● Problem requirements
Take the lines from the one with "What is the" through the end of the material below and repeat them exactly, dropping every picture.

● Given information

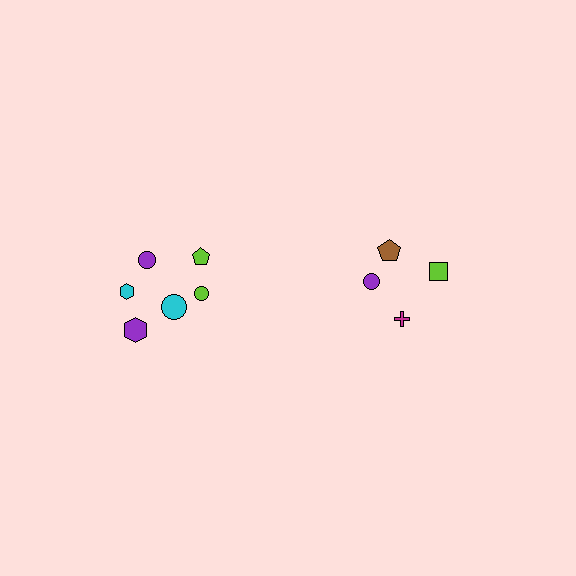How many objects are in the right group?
There are 4 objects.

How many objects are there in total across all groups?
There are 10 objects.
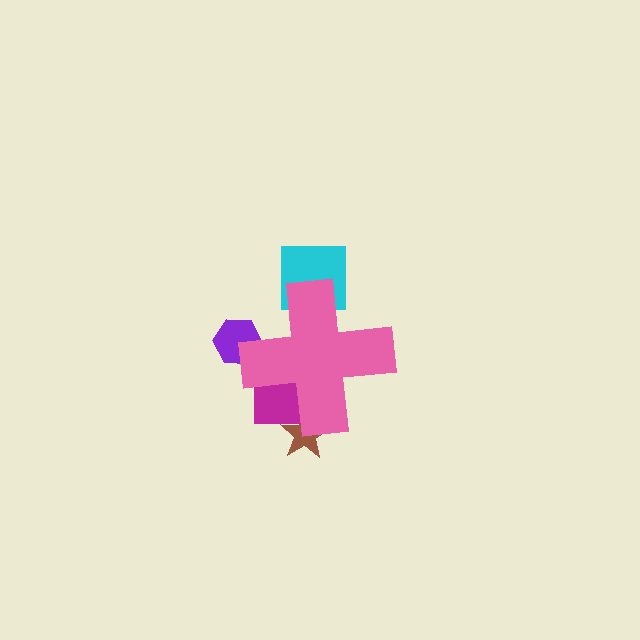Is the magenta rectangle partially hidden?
Yes, the magenta rectangle is partially hidden behind the pink cross.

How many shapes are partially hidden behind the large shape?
4 shapes are partially hidden.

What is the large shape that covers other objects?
A pink cross.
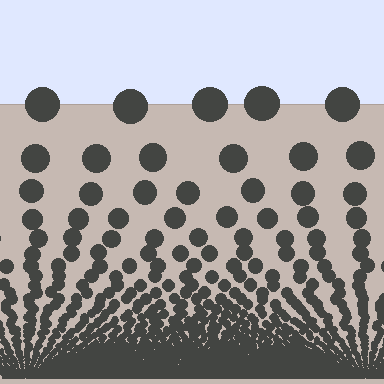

● Task output
What is the large shape that covers other objects?
A pink cross.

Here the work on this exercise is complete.